* Task details
Repeat the listing word for word. No pictures belong in the copy.

* Geometry question records

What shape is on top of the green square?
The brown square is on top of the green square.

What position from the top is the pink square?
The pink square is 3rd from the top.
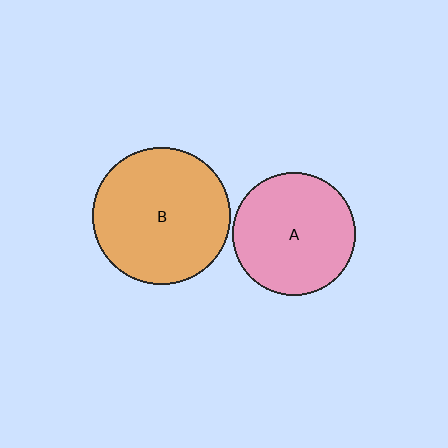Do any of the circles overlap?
No, none of the circles overlap.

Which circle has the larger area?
Circle B (orange).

* Answer to the problem
What shape is on top of the green square?
The brown square is on top of the green square.

What position from the top is the pink square?
The pink square is 3rd from the top.
Do any of the circles overlap?
No, none of the circles overlap.

Which circle has the larger area?
Circle B (orange).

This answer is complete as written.